Please transcribe the listing below in full and word for word, without its pictures.

[Dataset excerpt]

■ ■ ■ ■ ■ ■ ■

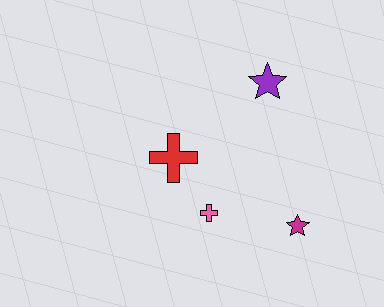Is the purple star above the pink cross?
Yes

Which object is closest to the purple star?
The red cross is closest to the purple star.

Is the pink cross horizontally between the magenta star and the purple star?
No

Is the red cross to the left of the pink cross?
Yes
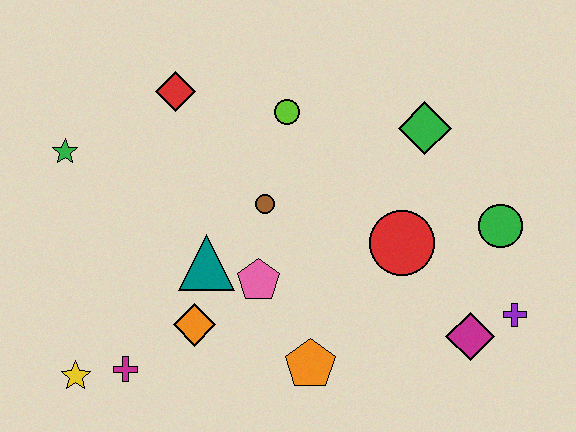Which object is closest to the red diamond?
The lime circle is closest to the red diamond.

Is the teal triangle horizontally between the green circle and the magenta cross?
Yes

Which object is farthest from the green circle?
The yellow star is farthest from the green circle.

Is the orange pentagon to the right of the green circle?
No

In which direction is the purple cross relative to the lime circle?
The purple cross is to the right of the lime circle.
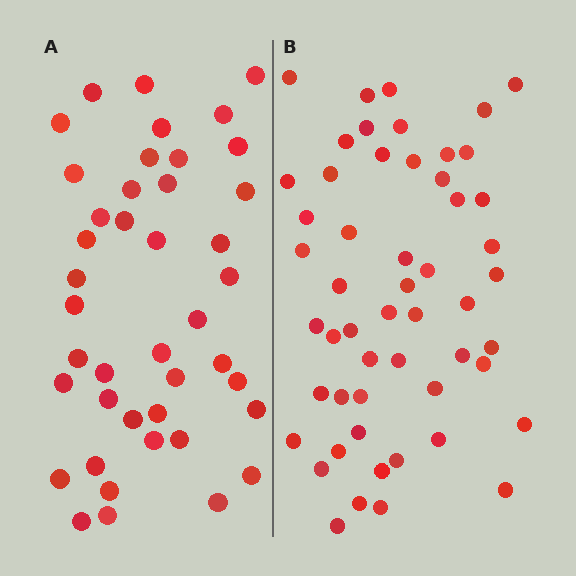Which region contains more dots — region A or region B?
Region B (the right region) has more dots.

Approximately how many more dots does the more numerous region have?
Region B has roughly 12 or so more dots than region A.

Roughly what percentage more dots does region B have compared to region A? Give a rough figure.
About 25% more.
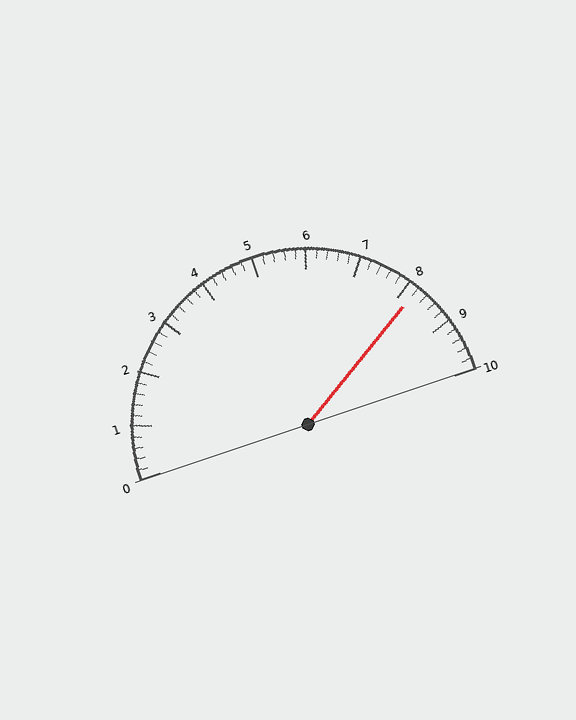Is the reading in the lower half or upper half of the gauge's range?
The reading is in the upper half of the range (0 to 10).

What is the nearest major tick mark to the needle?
The nearest major tick mark is 8.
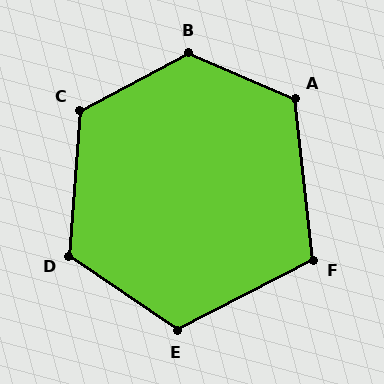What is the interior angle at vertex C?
Approximately 122 degrees (obtuse).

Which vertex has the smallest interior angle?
F, at approximately 111 degrees.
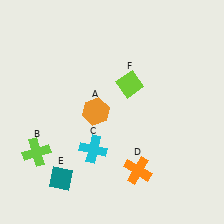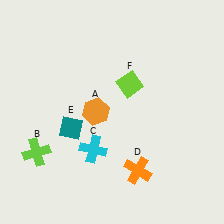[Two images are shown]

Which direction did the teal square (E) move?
The teal square (E) moved up.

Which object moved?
The teal square (E) moved up.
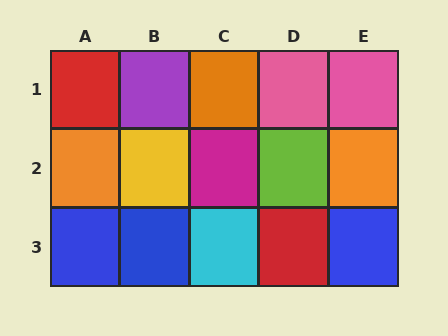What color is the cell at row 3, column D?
Red.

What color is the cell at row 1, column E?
Pink.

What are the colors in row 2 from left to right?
Orange, yellow, magenta, lime, orange.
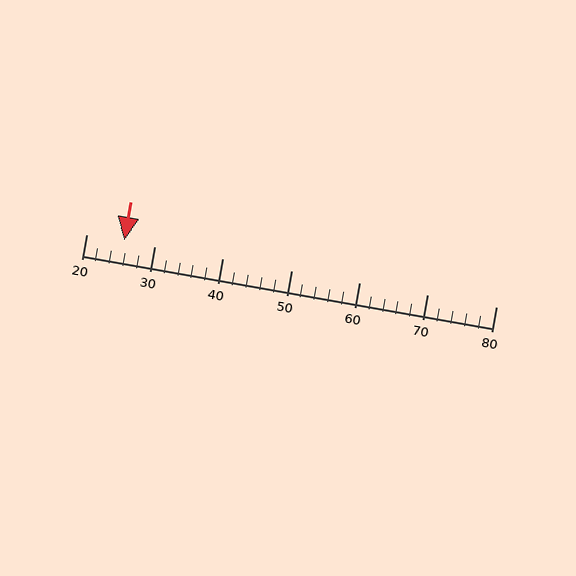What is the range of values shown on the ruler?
The ruler shows values from 20 to 80.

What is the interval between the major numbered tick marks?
The major tick marks are spaced 10 units apart.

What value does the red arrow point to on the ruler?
The red arrow points to approximately 26.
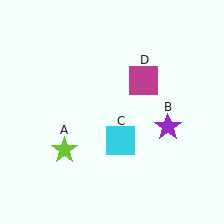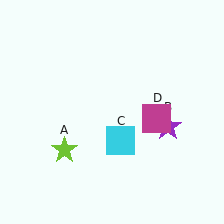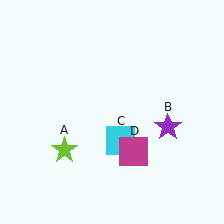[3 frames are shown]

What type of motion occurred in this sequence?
The magenta square (object D) rotated clockwise around the center of the scene.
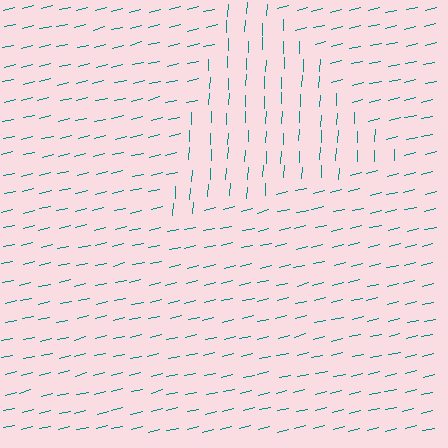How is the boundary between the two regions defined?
The boundary is defined purely by a change in line orientation (approximately 74 degrees difference). All lines are the same color and thickness.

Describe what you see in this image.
The image is filled with small teal line segments. A triangle region in the image has lines oriented differently from the surrounding lines, creating a visible texture boundary.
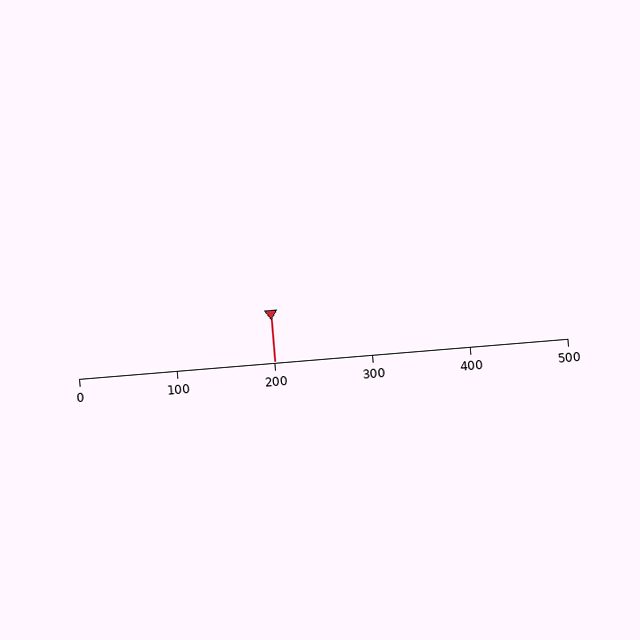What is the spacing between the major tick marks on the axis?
The major ticks are spaced 100 apart.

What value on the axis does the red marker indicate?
The marker indicates approximately 200.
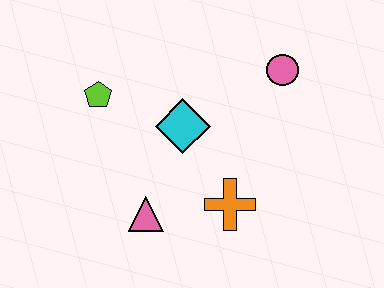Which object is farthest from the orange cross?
The lime pentagon is farthest from the orange cross.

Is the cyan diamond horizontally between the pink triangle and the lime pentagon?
No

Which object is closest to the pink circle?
The cyan diamond is closest to the pink circle.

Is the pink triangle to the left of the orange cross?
Yes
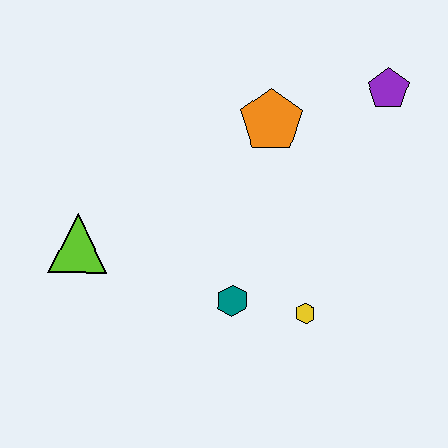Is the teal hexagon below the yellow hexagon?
No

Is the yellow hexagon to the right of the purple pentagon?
No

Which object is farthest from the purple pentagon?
The lime triangle is farthest from the purple pentagon.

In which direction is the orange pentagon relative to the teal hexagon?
The orange pentagon is above the teal hexagon.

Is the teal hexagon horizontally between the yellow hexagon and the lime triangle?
Yes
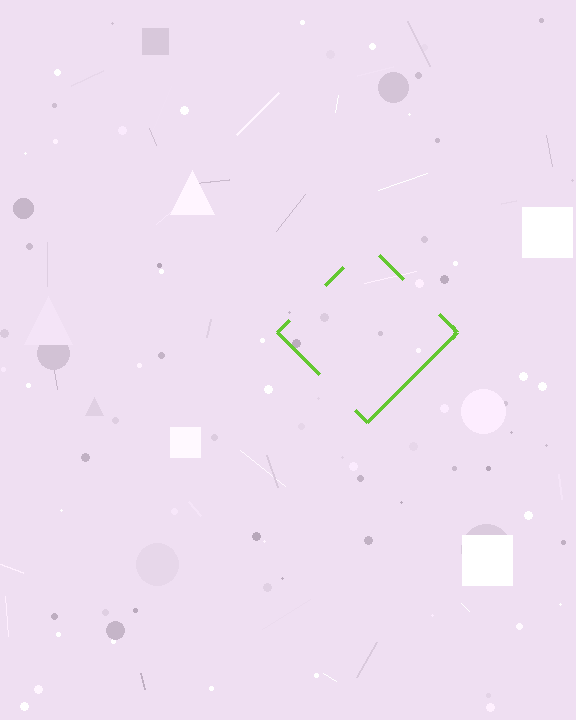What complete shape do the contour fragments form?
The contour fragments form a diamond.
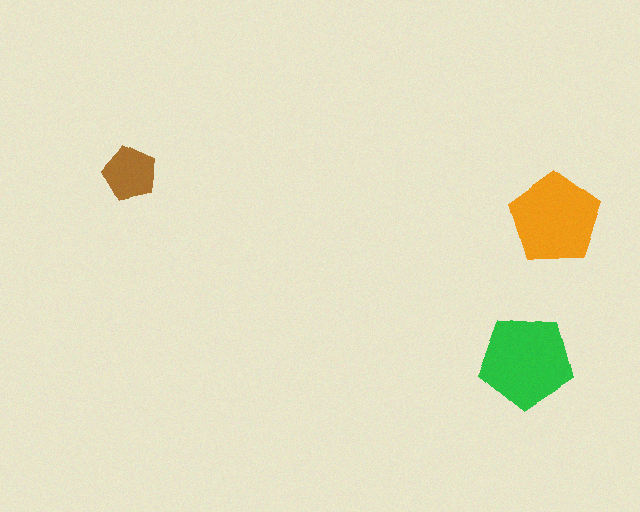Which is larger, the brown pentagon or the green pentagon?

■ ■ ■ ■ ■ ■ ■

§ **SOLUTION TO THE PROBLEM**
Is the purple star above the pink cross?
Yes

Which object is closest to the purple star?
The red cross is closest to the purple star.

Is the pink cross horizontally between the magenta star and the purple star?
No

Is the red cross to the left of the pink cross?
Yes
Which object is closest to the red diamond?
The lime circle is closest to the red diamond.

Is the teal triangle horizontally between the green circle and the magenta cross?
Yes

Which object is farthest from the green circle?
The yellow star is farthest from the green circle.

Is the orange pentagon to the right of the green circle?
No

In which direction is the purple cross relative to the lime circle?
The purple cross is to the right of the lime circle.
Which region contains more dots — region A or region B?
Region B (the right region) has more dots.

Approximately how many more dots does the more numerous region have?
Region B has roughly 12 or so more dots than region A.

Roughly what percentage more dots does region B have compared to region A? Give a rough figure.
About 25% more.
Is the reading in the lower half or upper half of the gauge's range?
The reading is in the upper half of the range (0 to 10).

What is the nearest major tick mark to the needle?
The nearest major tick mark is 8.
What is the interior angle at vertex C?
Approximately 122 degrees (obtuse).

Which vertex has the smallest interior angle?
F, at approximately 111 degrees.
[Two images are shown]

Which direction did the teal square (E) move?
The teal square (E) moved up.

Which object moved?
The teal square (E) moved up.
What color is the cell at row 3, column D?
Red.

What color is the cell at row 1, column E?
Pink.

What are the colors in row 2 from left to right?
Orange, yellow, magenta, lime, orange.
What is the range of values shown on the ruler?
The ruler shows values from 20 to 80.

What is the interval between the major numbered tick marks?
The major tick marks are spaced 10 units apart.

What value does the red arrow point to on the ruler?
The red arrow points to approximately 26.
[3 frames are shown]

What type of motion occurred in this sequence?
The magenta square (object D) rotated clockwise around the center of the scene.
How is the boundary between the two regions defined?
The boundary is defined purely by a change in line orientation (approximately 74 degrees difference). All lines are the same color and thickness.

Describe what you see in this image.
The image is filled with small teal line segments. A triangle region in the image has lines oriented differently from the surrounding lines, creating a visible texture boundary.
What is the spacing between the major tick marks on the axis?
The major ticks are spaced 100 apart.

What value on the axis does the red marker indicate?
The marker indicates approximately 200.
Which object is farthest from the orange cross?
The lime pentagon is farthest from the orange cross.

Is the cyan diamond horizontally between the pink triangle and the lime pentagon?
No

Which object is closest to the pink circle?
The cyan diamond is closest to the pink circle.

Is the pink triangle to the left of the orange cross?
Yes
Is the teal hexagon below the yellow hexagon?
No

Is the yellow hexagon to the right of the purple pentagon?
No

Which object is farthest from the purple pentagon?
The lime triangle is farthest from the purple pentagon.

In which direction is the orange pentagon relative to the teal hexagon?
The orange pentagon is above the teal hexagon.

Is the teal hexagon horizontally between the yellow hexagon and the lime triangle?
Yes
What complete shape do the contour fragments form?
The contour fragments form a diamond.
Which is larger, the brown pentagon or the green pentagon?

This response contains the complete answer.